EXERCISE OBJECTIVE:
The records below must be duplicated exactly, character for character.

──────────────────────────────

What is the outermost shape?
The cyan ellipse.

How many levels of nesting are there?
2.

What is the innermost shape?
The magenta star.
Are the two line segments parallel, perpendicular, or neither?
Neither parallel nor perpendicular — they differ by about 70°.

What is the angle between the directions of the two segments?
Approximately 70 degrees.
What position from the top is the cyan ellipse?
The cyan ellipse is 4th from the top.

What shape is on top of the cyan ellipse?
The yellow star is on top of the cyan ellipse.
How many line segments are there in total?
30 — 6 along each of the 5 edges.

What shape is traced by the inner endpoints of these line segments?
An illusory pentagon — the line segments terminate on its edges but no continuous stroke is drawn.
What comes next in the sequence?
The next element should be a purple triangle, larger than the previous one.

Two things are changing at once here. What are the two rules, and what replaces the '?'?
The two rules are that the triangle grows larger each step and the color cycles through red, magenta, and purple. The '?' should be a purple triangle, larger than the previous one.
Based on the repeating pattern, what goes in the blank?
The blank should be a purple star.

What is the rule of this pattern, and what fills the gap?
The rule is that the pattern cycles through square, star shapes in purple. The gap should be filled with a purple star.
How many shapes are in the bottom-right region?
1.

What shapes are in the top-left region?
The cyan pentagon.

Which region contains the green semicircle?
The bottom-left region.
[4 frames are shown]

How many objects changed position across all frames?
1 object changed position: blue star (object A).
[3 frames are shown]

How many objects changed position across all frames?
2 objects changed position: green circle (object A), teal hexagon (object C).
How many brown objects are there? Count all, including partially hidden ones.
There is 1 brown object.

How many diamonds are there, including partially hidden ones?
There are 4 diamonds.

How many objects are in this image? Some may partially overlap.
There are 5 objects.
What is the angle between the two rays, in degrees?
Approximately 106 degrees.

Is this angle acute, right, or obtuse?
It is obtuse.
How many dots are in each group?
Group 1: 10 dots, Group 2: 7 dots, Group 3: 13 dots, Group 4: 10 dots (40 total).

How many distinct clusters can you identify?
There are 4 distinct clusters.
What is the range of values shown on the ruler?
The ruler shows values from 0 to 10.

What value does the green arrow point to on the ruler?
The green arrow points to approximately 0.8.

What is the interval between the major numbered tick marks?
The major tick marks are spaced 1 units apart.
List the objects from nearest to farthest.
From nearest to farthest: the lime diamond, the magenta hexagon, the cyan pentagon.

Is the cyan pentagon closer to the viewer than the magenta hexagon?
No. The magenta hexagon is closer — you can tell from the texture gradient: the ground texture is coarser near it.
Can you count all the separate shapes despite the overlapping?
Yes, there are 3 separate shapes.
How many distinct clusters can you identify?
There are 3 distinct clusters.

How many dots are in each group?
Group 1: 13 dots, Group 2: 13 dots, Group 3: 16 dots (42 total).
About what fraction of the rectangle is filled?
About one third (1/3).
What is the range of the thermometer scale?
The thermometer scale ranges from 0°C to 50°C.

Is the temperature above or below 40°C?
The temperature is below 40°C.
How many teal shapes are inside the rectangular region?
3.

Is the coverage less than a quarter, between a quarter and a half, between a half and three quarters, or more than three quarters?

──────────────────────────────

WORKED ANSWER:
What is the outermost shape?
The cyan ellipse.

How many levels of nesting are there?
2.

What is the innermost shape?
The magenta star.
Are the two line segments parallel, perpendicular, or neither?
Neither parallel nor perpendicular — they differ by about 70°.

What is the angle between the directions of the two segments?
Approximately 70 degrees.
What position from the top is the cyan ellipse?
The cyan ellipse is 4th from the top.

What shape is on top of the cyan ellipse?
The yellow star is on top of the cyan ellipse.
How many line segments are there in total?
30 — 6 along each of the 5 edges.

What shape is traced by the inner endpoints of these line segments?
An illusory pentagon — the line segments terminate on its edges but no continuous stroke is drawn.
What comes next in the sequence?
The next element should be a purple triangle, larger than the previous one.

Two things are changing at once here. What are the two rules, and what replaces the '?'?
The two rules are that the triangle grows larger each step and the color cycles through red, magenta, and purple. The '?' should be a purple triangle, larger than the previous one.
Based on the repeating pattern, what goes in the blank?
The blank should be a purple star.

What is the rule of this pattern, and what fills the gap?
The rule is that the pattern cycles through square, star shapes in purple. The gap should be filled with a purple star.
How many shapes are in the bottom-right region?
1.

What shapes are in the top-left region?
The cyan pentagon.

Which region contains the green semicircle?
The bottom-left region.
[4 frames are shown]

How many objects changed position across all frames?
1 object changed position: blue star (object A).
[3 frames are shown]

How many objects changed position across all frames?
2 objects changed position: green circle (object A), teal hexagon (object C).
How many brown objects are there? Count all, including partially hidden ones.
There is 1 brown object.

How many diamonds are there, including partially hidden ones?
There are 4 diamonds.

How many objects are in this image? Some may partially overlap.
There are 5 objects.
What is the angle between the two rays, in degrees?
Approximately 106 degrees.

Is this angle acute, right, or obtuse?
It is obtuse.
How many dots are in each group?
Group 1: 10 dots, Group 2: 7 dots, Group 3: 13 dots, Group 4: 10 dots (40 total).

How many distinct clusters can you identify?
There are 4 distinct clusters.
What is the range of values shown on the ruler?
The ruler shows values from 0 to 10.

What value does the green arrow point to on the ruler?
The green arrow points to approximately 0.8.

What is the interval between the major numbered tick marks?
The major tick marks are spaced 1 units apart.
List the objects from nearest to farthest.
From nearest to farthest: the lime diamond, the magenta hexagon, the cyan pentagon.

Is the cyan pentagon closer to the viewer than the magenta hexagon?
No. The magenta hexagon is closer — you can tell from the texture gradient: the ground texture is coarser near it.
Can you count all the separate shapes despite the overlapping?
Yes, there are 3 separate shapes.
How many distinct clusters can you identify?
There are 3 distinct clusters.

How many dots are in each group?
Group 1: 13 dots, Group 2: 13 dots, Group 3: 16 dots (42 total).
About what fraction of the rectangle is filled?
About one third (1/3).
What is the range of the thermometer scale?
The thermometer scale ranges from 0°C to 50°C.

Is the temperature above or below 40°C?
The temperature is below 40°C.
How many teal shapes are inside the rectangular region?
3.

Is the coverage less than a quarter, between a quarter and a half, between a half and three quarters, or more than three quarters?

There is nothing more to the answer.